▸ **Information supplied**
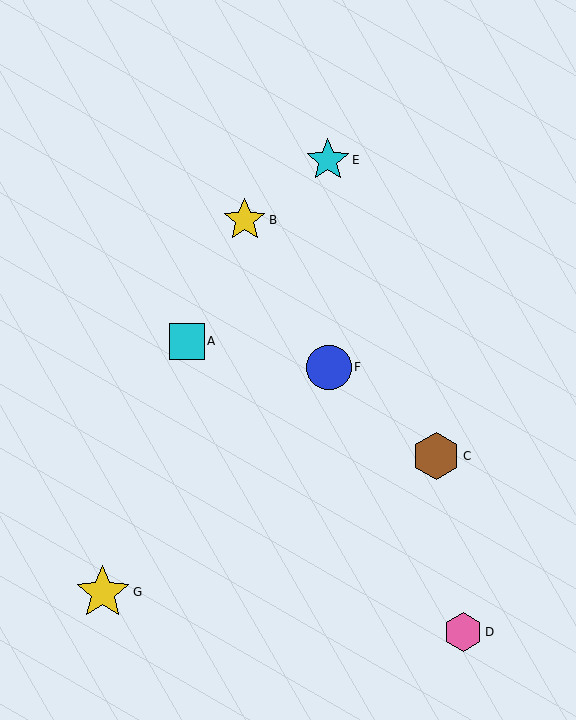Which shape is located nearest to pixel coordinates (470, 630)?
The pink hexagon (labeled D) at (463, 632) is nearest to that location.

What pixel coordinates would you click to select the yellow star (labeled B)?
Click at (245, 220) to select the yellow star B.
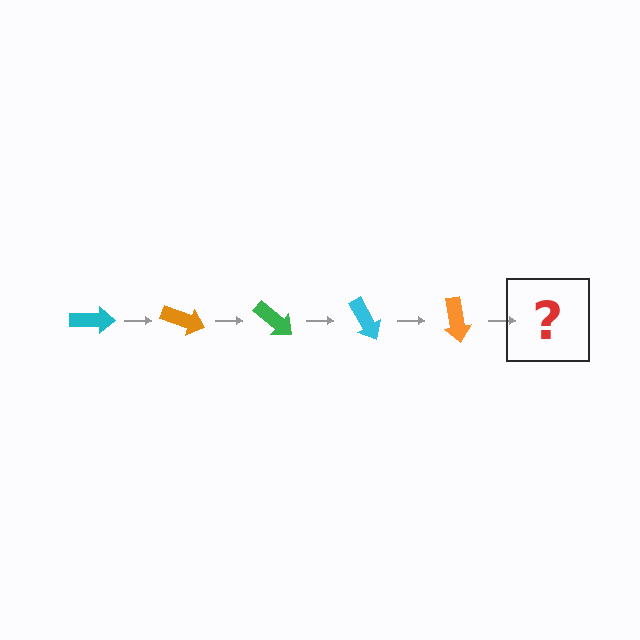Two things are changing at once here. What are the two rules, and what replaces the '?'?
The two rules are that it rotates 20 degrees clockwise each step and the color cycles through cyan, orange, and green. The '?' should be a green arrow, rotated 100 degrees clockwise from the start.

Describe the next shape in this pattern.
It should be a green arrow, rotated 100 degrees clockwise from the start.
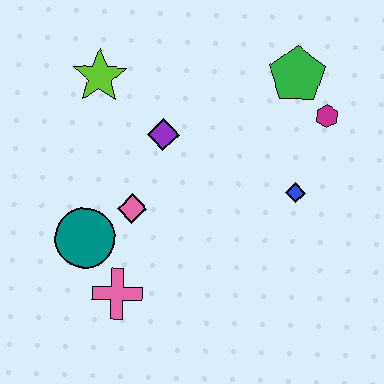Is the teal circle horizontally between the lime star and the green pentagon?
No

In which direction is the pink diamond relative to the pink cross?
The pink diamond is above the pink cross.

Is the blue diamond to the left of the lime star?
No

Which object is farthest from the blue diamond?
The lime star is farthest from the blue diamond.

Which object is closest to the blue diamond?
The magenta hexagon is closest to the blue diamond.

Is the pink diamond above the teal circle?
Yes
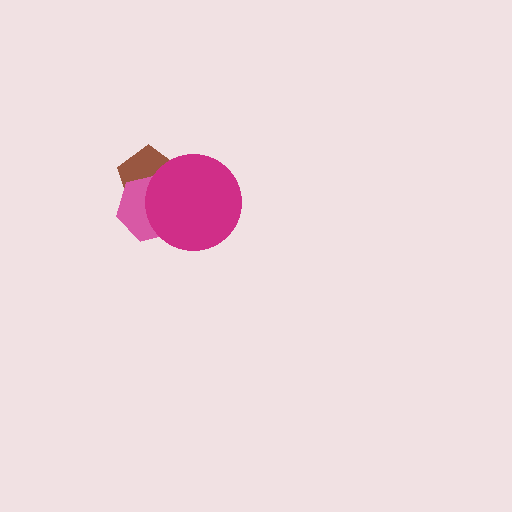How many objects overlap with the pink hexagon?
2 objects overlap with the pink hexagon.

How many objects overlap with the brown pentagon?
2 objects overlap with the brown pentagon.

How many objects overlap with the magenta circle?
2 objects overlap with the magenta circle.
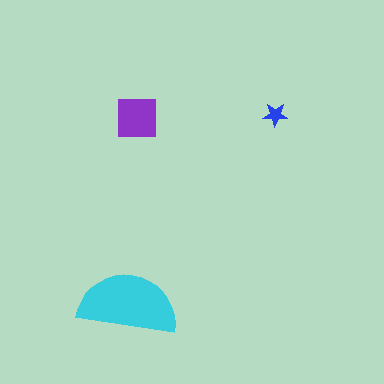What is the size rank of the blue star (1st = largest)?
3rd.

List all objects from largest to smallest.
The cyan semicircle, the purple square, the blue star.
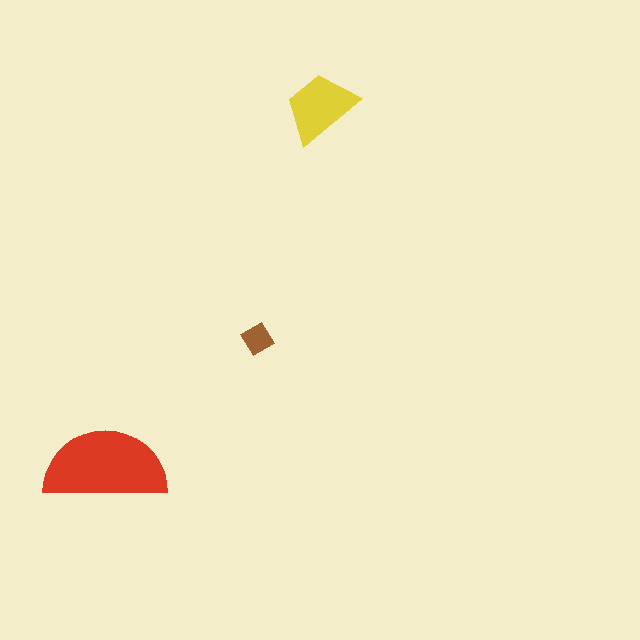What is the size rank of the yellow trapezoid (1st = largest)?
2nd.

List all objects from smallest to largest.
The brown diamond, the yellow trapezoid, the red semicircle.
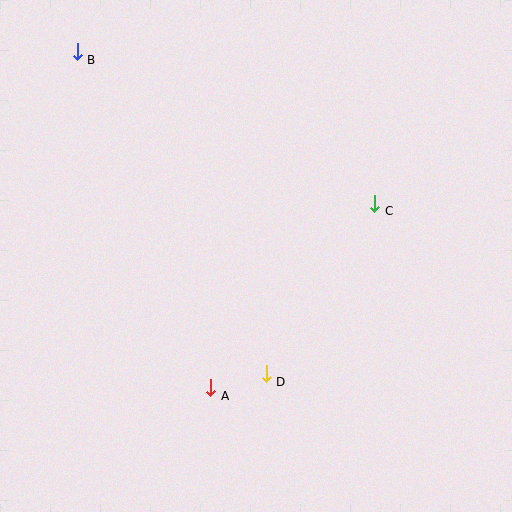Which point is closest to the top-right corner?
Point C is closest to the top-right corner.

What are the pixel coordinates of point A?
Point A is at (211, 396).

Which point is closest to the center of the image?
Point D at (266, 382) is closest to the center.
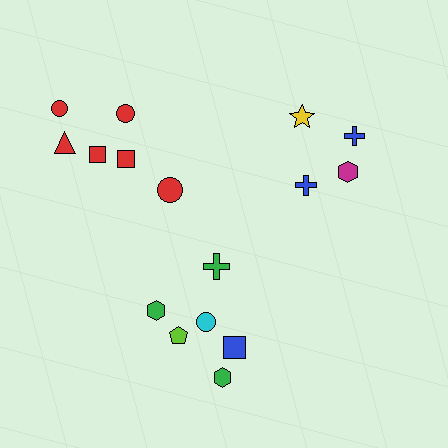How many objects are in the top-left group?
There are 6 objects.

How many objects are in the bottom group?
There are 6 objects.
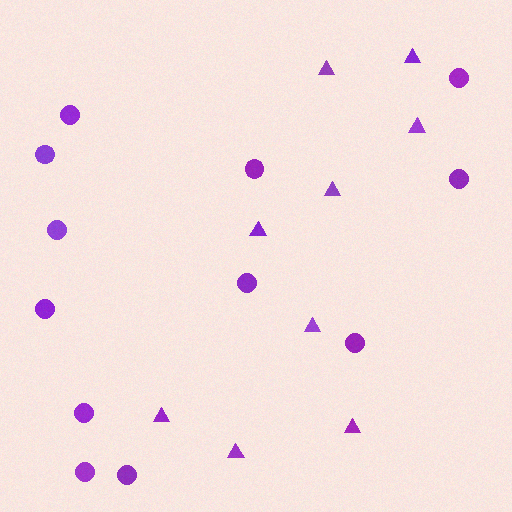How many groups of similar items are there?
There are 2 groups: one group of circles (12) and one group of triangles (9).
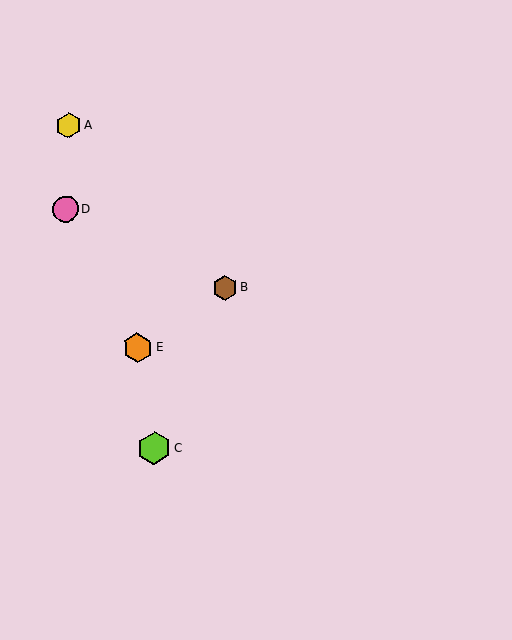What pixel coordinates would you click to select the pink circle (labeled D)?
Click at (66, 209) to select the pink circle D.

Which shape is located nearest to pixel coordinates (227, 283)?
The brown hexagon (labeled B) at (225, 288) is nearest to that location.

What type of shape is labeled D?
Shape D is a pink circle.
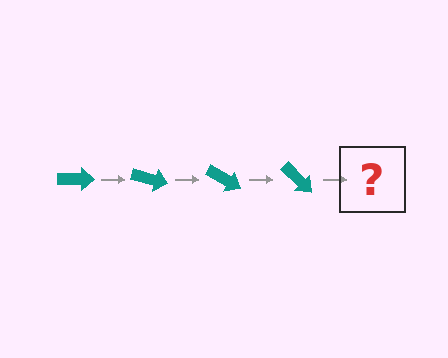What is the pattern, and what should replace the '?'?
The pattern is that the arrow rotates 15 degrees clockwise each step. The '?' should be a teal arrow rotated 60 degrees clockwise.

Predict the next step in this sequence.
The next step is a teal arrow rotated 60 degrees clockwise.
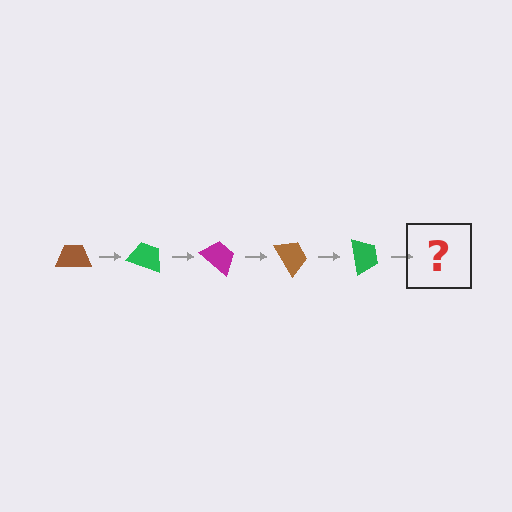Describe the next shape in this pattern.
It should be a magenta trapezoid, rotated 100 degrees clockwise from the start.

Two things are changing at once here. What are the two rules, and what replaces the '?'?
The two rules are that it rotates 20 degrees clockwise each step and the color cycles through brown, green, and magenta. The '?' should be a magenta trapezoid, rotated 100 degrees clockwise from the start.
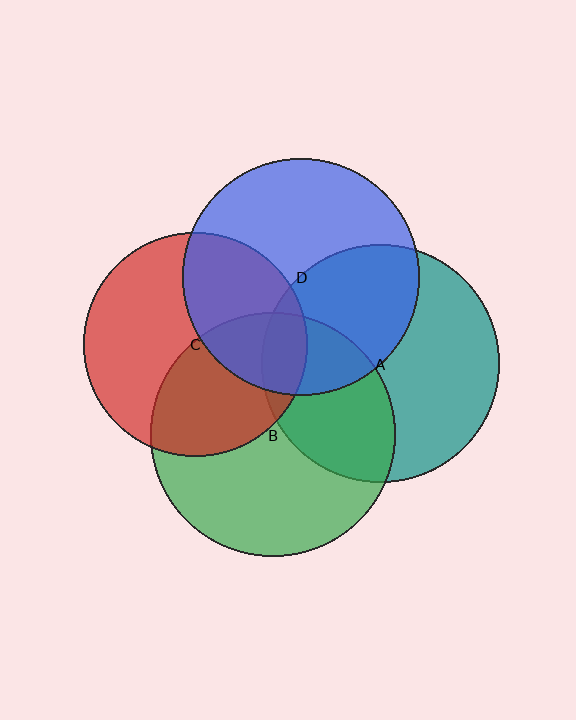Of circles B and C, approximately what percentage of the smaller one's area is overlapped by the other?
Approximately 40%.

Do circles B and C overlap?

▸ **Set task**
Reproduce the listing word for word and omit its pictures.

▸ **The answer**
Which shape is located nearest to pixel coordinates (470, 630)?
The pink hexagon (labeled D) at (463, 632) is nearest to that location.

What pixel coordinates would you click to select the yellow star (labeled B)?
Click at (245, 220) to select the yellow star B.
Two things are changing at once here. What are the two rules, and what replaces the '?'?
The two rules are that it rotates 20 degrees clockwise each step and the color cycles through cyan, orange, and green. The '?' should be a green arrow, rotated 100 degrees clockwise from the start.

Describe the next shape in this pattern.
It should be a green arrow, rotated 100 degrees clockwise from the start.
Is the teal circle horizontally between the lime star and the green pentagon?
No

In which direction is the pink diamond relative to the pink cross?
The pink diamond is above the pink cross.

Is the blue diamond to the left of the lime star?
No

Which object is farthest from the blue diamond?
The lime star is farthest from the blue diamond.

Which object is closest to the blue diamond?
The magenta hexagon is closest to the blue diamond.

Is the pink diamond above the teal circle?
Yes
How many objects overlap with the pink hexagon?
2 objects overlap with the pink hexagon.

How many objects overlap with the brown pentagon?
2 objects overlap with the brown pentagon.

How many objects overlap with the magenta circle?
2 objects overlap with the magenta circle.
What is the size rank of the blue star (1st = largest)?
3rd.

List all objects from largest to smallest.
The cyan semicircle, the purple square, the blue star.
What is the size rank of the yellow trapezoid (1st = largest)?
2nd.

List all objects from smallest to largest.
The brown diamond, the yellow trapezoid, the red semicircle.
Which point is closest to the top-right corner?
Point C is closest to the top-right corner.

What are the pixel coordinates of point A?
Point A is at (211, 396).

Which point is closest to the center of the image?
Point D at (266, 382) is closest to the center.
How many objects are in the top-left group?
There are 6 objects.

How many objects are in the bottom group?
There are 6 objects.
How many groups of similar items are there?
There are 2 groups: one group of circles (12) and one group of triangles (9).
What pixel coordinates would you click to select the pink circle (labeled D)?
Click at (66, 209) to select the pink circle D.

Which shape is located nearest to pixel coordinates (227, 283)?
The brown hexagon (labeled B) at (225, 288) is nearest to that location.

What type of shape is labeled D?
Shape D is a pink circle.
What is the pattern, and what should replace the '?'?
The pattern is that the arrow rotates 15 degrees clockwise each step. The '?' should be a teal arrow rotated 60 degrees clockwise.

Predict the next step in this sequence.
The next step is a teal arrow rotated 60 degrees clockwise.
Describe the next shape in this pattern.
It should be a magenta trapezoid, rotated 100 degrees clockwise from the start.

Two things are changing at once here. What are the two rules, and what replaces the '?'?
The two rules are that it rotates 20 degrees clockwise each step and the color cycles through brown, green, and magenta. The '?' should be a magenta trapezoid, rotated 100 degrees clockwise from the start.
Of circles B and C, approximately what percentage of the smaller one's area is overlapped by the other?
Approximately 40%.

Do circles B and C overlap?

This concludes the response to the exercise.